DATA FOR THIS TASK >>
· · ·

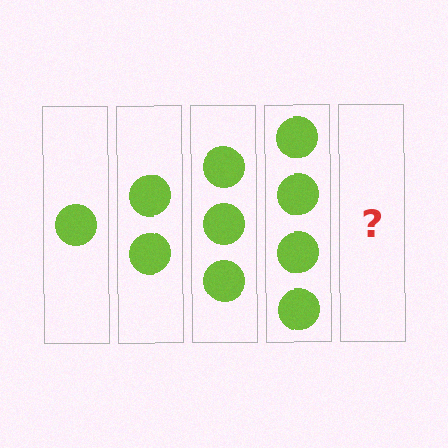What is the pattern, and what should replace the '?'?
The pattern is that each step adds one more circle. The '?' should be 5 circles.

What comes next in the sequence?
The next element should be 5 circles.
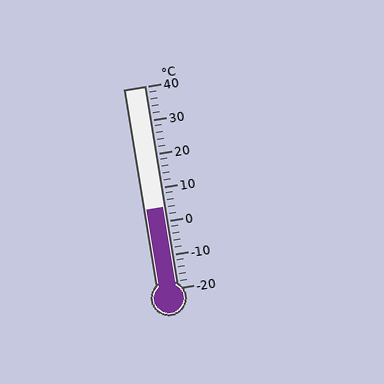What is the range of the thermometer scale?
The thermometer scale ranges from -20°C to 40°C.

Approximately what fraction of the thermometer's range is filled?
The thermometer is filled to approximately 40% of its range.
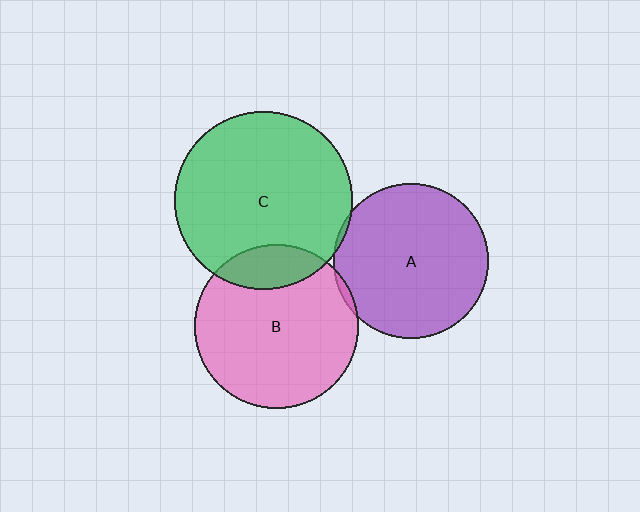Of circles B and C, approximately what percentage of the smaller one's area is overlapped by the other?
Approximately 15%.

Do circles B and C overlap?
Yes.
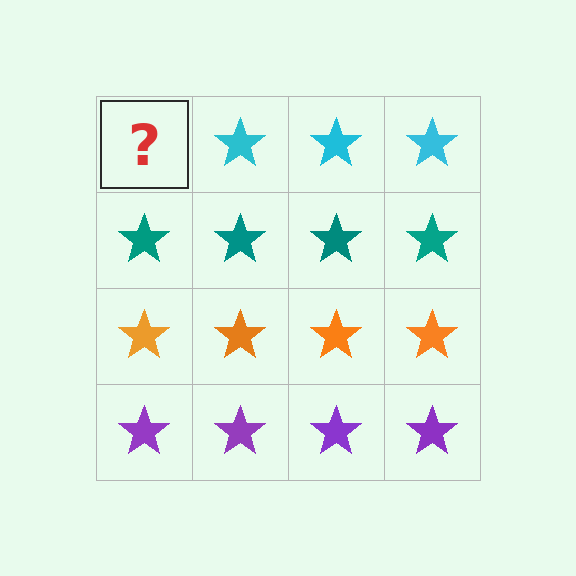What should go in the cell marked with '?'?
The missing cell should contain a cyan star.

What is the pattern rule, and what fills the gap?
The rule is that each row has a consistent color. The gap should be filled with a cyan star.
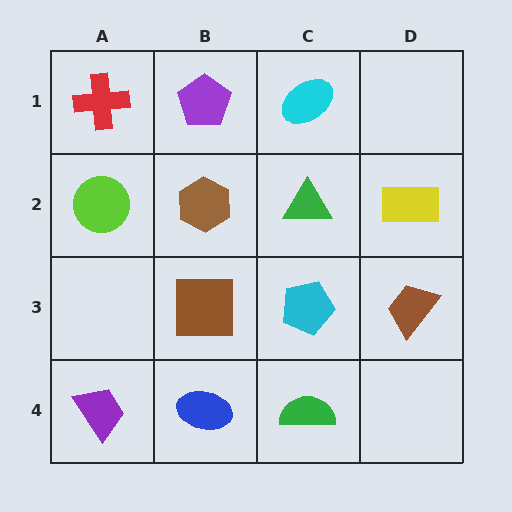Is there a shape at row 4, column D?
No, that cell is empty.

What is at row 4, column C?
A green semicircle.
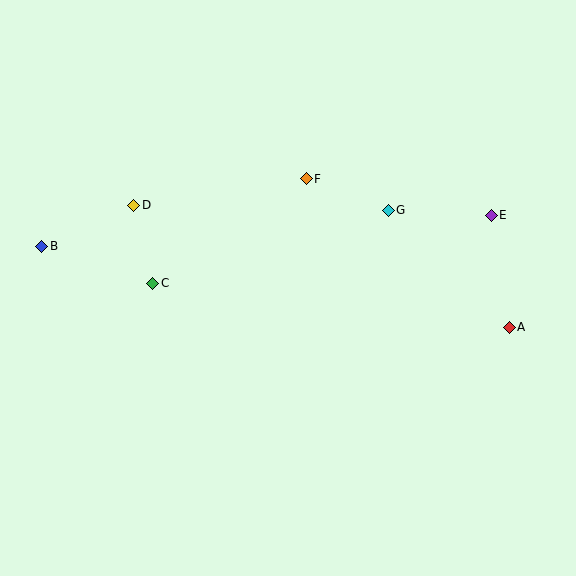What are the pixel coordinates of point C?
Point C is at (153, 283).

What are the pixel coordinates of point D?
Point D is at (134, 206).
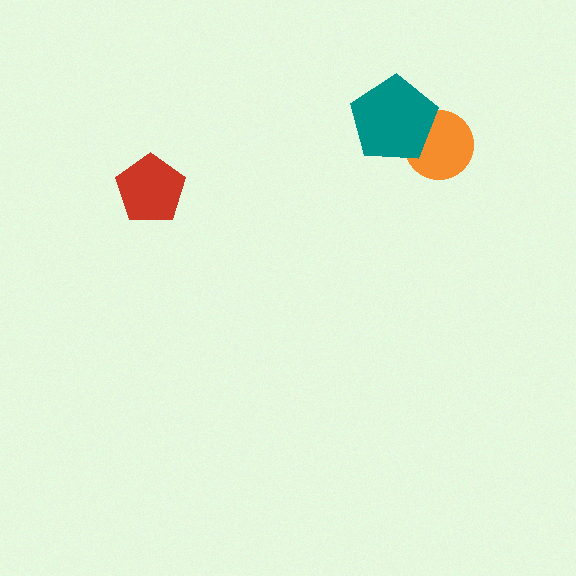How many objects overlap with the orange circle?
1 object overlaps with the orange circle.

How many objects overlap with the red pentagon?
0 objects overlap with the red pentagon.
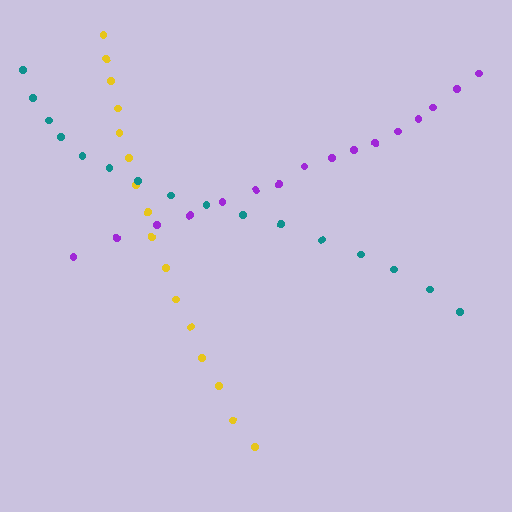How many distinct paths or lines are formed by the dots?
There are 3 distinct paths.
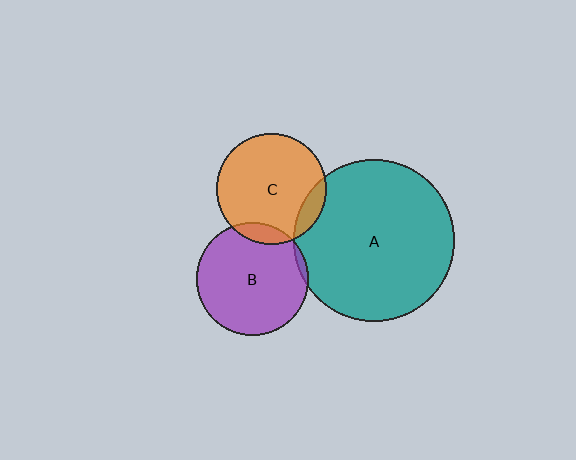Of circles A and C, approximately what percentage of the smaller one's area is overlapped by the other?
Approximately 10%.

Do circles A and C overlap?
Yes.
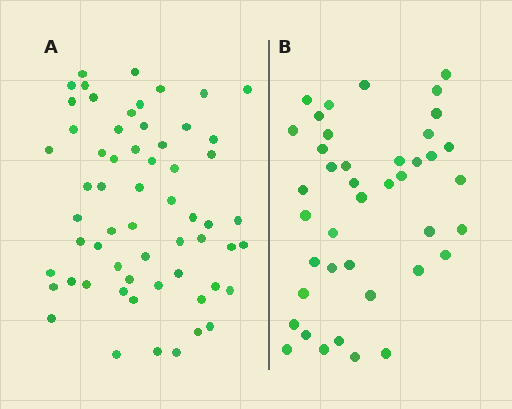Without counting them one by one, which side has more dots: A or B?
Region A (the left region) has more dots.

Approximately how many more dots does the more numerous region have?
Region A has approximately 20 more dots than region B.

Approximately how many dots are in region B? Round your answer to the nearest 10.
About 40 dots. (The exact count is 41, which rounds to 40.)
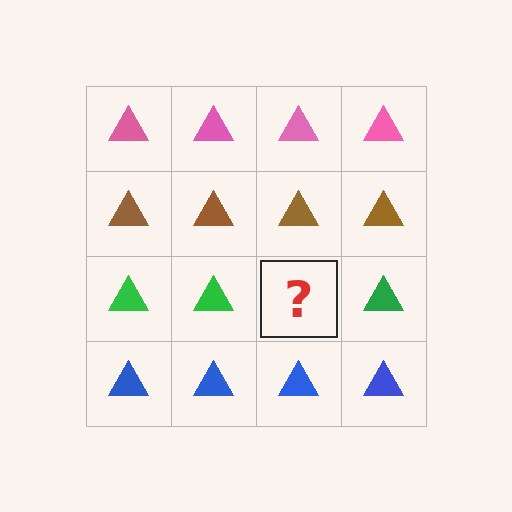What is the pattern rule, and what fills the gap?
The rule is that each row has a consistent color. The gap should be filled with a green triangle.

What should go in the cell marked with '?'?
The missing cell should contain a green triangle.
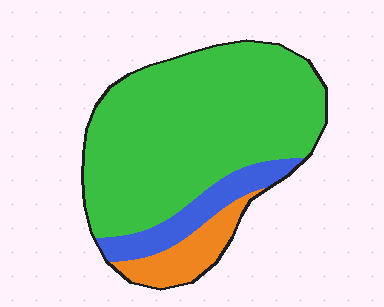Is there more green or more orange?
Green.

· · ·

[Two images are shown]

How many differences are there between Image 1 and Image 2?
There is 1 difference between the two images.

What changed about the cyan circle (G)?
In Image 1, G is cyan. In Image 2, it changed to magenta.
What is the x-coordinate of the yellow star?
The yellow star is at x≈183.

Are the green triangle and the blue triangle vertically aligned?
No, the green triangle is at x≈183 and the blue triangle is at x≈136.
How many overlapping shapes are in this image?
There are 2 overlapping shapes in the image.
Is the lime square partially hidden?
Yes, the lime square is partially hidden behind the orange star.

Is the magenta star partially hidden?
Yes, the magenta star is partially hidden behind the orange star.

· · ·

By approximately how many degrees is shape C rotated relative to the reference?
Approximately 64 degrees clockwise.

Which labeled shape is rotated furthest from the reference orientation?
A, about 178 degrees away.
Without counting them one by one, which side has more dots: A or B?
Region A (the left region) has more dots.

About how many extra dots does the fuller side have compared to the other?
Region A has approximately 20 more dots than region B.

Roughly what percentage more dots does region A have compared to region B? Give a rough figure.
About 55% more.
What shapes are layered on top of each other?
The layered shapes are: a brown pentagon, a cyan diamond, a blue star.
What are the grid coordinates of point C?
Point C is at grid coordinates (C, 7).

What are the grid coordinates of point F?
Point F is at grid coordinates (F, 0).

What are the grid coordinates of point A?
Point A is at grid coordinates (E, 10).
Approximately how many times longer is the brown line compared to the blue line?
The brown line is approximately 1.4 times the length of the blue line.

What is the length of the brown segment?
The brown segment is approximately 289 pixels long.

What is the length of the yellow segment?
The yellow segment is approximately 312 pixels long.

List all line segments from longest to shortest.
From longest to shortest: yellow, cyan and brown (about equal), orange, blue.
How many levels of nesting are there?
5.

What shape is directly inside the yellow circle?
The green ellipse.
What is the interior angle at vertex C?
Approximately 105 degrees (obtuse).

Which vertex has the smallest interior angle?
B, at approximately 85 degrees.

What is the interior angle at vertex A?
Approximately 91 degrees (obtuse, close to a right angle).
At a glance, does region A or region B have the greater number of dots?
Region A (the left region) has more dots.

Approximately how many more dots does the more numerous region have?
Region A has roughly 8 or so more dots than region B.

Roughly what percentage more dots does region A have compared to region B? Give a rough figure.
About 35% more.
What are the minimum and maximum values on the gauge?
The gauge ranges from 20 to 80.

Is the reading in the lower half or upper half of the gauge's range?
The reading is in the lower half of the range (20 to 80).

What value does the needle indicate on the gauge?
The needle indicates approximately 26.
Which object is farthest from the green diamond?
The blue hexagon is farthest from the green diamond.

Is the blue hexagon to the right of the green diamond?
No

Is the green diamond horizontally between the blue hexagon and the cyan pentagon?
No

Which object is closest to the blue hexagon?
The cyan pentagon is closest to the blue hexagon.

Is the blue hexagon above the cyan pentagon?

· · ·

From the records above, quote only the lines running from the line with "What is the interior angle at vertex A?" to the line with "Is the blue hexagon above the cyan pentagon?", both lines included.

What is the interior angle at vertex A?
Approximately 91 degrees (obtuse, close to a right angle).
At a glance, does region A or region B have the greater number of dots?
Region A (the left region) has more dots.

Approximately how many more dots does the more numerous region have?
Region A has roughly 8 or so more dots than region B.

Roughly what percentage more dots does region A have compared to region B? Give a rough figure.
About 35% more.
What are the minimum and maximum values on the gauge?
The gauge ranges from 20 to 80.

Is the reading in the lower half or upper half of the gauge's range?
The reading is in the lower half of the range (20 to 80).

What value does the needle indicate on the gauge?
The needle indicates approximately 26.
Which object is farthest from the green diamond?
The blue hexagon is farthest from the green diamond.

Is the blue hexagon to the right of the green diamond?
No

Is the green diamond horizontally between the blue hexagon and the cyan pentagon?
No

Which object is closest to the blue hexagon?
The cyan pentagon is closest to the blue hexagon.

Is the blue hexagon above the cyan pentagon?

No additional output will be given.